Select and copy each line of the entries below that contains the word "Write".
==========
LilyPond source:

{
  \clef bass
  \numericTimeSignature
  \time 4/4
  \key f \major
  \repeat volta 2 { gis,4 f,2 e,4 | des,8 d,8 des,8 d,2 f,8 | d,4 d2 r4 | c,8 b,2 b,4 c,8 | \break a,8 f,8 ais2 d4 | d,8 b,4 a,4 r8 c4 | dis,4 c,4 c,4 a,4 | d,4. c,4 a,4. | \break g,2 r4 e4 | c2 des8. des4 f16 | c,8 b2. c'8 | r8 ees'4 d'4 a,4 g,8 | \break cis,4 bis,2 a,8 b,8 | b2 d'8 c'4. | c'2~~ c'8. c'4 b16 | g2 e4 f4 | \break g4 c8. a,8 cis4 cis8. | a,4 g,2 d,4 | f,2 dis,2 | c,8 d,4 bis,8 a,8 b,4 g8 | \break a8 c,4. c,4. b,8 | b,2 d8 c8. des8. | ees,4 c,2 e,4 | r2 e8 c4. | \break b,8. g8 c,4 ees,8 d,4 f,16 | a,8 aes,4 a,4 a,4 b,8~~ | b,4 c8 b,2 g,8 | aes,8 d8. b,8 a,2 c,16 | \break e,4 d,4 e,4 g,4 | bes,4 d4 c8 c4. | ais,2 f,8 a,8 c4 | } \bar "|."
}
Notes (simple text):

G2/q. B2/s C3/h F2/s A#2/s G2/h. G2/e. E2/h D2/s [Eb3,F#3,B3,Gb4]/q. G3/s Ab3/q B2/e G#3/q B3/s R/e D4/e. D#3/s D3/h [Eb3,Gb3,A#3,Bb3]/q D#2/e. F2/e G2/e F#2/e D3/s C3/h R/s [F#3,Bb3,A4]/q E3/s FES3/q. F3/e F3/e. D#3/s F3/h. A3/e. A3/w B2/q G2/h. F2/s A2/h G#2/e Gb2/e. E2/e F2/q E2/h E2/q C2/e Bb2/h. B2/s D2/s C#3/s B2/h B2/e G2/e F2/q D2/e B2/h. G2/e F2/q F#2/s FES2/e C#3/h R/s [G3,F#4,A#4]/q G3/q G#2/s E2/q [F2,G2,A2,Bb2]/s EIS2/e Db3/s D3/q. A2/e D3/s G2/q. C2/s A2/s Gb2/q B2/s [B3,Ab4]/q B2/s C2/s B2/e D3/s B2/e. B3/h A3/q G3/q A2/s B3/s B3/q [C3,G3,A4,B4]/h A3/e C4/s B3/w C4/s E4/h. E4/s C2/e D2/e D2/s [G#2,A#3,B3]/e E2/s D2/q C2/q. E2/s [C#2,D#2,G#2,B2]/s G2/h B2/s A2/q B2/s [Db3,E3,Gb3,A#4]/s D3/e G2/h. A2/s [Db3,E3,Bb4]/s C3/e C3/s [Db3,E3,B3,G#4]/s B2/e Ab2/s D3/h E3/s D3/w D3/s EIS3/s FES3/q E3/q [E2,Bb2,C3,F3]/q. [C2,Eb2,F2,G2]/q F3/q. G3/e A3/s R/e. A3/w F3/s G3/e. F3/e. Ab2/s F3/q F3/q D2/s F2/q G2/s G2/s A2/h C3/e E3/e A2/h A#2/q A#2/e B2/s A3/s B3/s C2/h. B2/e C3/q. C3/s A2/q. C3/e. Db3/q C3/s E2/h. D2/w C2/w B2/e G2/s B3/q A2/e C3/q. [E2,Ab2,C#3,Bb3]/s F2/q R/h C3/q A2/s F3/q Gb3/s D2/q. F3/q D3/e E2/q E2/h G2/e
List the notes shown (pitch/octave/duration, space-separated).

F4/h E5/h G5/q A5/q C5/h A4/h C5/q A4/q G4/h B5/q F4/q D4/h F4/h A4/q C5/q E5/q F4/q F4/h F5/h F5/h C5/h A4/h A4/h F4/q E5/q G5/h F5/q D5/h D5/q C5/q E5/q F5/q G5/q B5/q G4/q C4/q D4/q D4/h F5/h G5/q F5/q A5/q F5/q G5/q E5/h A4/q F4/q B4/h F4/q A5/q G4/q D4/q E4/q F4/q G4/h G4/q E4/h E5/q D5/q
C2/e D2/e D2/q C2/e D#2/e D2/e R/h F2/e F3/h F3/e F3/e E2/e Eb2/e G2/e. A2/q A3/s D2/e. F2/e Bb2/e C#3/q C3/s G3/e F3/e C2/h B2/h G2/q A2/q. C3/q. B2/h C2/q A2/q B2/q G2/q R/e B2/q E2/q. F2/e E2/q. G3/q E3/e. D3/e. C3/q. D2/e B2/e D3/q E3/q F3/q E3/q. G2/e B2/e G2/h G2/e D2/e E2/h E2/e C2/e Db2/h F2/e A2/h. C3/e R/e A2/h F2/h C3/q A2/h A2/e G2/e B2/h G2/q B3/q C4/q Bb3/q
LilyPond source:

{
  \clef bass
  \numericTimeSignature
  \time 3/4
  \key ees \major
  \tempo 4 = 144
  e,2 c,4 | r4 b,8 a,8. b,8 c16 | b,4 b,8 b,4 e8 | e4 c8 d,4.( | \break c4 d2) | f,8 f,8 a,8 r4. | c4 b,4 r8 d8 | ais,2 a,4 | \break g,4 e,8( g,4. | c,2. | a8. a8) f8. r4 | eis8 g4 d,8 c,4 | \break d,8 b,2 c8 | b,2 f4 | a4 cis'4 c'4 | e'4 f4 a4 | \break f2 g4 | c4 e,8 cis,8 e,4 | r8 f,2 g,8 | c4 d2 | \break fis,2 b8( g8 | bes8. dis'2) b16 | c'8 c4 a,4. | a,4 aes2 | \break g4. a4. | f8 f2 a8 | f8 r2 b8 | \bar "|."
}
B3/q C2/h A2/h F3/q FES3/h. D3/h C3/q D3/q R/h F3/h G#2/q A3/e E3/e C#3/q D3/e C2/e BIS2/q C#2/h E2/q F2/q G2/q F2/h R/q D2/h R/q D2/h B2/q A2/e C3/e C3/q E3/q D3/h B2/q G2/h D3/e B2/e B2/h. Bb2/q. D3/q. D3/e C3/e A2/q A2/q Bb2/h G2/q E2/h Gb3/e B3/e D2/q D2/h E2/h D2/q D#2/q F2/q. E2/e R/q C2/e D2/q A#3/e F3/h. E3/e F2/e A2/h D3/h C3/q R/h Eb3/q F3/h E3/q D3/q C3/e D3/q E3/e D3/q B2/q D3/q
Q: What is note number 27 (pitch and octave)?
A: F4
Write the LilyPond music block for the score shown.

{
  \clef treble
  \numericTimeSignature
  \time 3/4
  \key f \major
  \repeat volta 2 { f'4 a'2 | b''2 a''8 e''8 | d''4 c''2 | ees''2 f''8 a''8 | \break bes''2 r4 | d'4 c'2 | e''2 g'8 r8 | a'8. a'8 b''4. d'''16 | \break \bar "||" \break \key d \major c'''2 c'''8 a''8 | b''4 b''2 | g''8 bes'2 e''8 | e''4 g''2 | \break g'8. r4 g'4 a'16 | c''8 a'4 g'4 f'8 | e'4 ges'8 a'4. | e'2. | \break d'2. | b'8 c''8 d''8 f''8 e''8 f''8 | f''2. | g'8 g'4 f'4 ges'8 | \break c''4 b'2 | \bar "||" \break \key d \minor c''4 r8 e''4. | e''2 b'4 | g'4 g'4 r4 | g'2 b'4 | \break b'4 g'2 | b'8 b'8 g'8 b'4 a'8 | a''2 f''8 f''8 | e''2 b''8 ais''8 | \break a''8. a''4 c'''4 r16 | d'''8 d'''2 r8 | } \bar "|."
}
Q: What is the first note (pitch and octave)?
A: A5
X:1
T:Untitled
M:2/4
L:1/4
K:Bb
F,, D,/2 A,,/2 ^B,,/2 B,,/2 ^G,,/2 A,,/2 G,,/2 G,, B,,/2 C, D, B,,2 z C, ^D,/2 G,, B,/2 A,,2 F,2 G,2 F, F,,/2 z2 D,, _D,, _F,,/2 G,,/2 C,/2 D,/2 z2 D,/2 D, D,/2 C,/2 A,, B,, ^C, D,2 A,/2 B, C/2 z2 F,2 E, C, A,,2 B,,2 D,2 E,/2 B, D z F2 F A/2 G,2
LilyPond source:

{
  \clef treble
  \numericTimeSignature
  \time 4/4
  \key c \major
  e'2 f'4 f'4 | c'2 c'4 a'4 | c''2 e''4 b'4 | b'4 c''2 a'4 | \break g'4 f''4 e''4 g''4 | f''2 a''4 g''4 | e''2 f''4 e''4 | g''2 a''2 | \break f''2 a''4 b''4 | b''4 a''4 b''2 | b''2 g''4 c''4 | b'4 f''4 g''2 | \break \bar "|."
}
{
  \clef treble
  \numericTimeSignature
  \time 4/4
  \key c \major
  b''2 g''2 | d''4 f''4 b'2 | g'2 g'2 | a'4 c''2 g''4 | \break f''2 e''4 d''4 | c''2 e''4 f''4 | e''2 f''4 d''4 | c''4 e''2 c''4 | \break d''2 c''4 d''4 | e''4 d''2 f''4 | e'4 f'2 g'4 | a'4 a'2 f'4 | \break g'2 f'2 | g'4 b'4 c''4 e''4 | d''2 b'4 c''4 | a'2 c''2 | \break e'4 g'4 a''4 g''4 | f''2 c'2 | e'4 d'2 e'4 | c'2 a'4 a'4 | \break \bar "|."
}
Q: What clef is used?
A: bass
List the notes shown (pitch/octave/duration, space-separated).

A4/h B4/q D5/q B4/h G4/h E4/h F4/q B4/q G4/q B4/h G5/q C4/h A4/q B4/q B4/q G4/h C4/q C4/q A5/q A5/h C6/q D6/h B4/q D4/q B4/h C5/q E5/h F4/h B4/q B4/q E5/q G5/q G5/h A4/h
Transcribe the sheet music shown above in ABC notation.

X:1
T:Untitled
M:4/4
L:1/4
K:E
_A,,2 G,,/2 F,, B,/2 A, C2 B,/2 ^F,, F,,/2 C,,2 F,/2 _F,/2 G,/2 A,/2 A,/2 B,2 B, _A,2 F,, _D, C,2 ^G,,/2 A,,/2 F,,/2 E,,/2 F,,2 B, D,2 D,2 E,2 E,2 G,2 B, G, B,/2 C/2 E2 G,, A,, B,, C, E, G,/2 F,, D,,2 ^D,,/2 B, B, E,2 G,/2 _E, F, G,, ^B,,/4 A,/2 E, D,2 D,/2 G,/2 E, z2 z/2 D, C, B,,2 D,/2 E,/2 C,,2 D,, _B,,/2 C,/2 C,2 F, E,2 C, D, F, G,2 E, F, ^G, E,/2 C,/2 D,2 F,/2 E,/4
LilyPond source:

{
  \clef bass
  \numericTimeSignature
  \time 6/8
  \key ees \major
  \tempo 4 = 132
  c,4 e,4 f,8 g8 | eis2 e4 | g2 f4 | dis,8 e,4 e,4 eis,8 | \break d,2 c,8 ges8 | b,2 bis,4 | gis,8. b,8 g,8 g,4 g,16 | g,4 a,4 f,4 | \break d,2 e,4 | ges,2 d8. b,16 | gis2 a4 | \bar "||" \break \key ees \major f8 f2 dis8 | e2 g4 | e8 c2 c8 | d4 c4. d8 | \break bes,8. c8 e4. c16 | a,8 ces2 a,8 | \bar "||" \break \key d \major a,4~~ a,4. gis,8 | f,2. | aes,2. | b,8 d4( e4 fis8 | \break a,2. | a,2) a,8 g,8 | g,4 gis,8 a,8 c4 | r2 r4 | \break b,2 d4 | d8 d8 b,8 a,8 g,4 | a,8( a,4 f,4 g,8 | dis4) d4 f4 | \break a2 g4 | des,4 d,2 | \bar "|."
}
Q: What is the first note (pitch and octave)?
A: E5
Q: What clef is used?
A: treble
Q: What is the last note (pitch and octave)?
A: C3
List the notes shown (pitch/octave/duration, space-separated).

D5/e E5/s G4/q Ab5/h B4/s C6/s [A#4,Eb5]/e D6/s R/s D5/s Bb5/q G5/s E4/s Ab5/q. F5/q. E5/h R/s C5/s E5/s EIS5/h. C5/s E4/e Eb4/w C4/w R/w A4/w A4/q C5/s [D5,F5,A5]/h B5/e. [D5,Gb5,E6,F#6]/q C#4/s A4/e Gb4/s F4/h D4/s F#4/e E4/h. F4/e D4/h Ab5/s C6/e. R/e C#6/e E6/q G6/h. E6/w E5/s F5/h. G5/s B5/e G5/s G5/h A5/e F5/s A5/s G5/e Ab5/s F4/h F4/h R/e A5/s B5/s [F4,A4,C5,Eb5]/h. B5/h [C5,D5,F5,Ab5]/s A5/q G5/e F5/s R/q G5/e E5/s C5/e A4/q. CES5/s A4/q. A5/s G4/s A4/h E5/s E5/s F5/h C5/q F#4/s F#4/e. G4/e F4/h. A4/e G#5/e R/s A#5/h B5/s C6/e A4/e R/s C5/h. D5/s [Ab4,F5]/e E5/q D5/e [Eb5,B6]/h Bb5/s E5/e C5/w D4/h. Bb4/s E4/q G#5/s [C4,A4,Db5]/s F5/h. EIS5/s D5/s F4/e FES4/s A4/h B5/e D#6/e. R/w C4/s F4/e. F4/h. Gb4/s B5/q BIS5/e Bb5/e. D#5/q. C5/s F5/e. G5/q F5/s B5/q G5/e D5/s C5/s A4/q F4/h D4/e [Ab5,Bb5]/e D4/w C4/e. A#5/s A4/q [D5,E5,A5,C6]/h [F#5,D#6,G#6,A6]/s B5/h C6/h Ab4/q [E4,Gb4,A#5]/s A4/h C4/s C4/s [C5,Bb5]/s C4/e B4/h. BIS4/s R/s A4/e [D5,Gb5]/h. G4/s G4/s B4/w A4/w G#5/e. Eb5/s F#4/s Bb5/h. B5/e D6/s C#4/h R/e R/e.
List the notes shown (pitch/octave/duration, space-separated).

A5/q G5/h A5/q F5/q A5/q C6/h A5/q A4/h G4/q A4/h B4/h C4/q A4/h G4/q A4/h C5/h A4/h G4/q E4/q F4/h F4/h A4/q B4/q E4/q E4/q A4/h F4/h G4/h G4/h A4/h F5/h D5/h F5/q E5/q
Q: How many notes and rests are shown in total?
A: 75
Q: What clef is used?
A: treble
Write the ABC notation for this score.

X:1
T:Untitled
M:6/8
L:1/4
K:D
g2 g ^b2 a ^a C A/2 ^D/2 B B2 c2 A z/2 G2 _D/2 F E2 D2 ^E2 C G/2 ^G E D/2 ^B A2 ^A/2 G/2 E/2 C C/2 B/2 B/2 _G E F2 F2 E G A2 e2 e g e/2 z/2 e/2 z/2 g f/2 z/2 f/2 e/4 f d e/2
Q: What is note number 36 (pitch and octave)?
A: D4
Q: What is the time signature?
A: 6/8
==========
> RESULT OF THE EXERCISE
Write the LilyPond music block for the score shown.
Write the ABC notation for this score.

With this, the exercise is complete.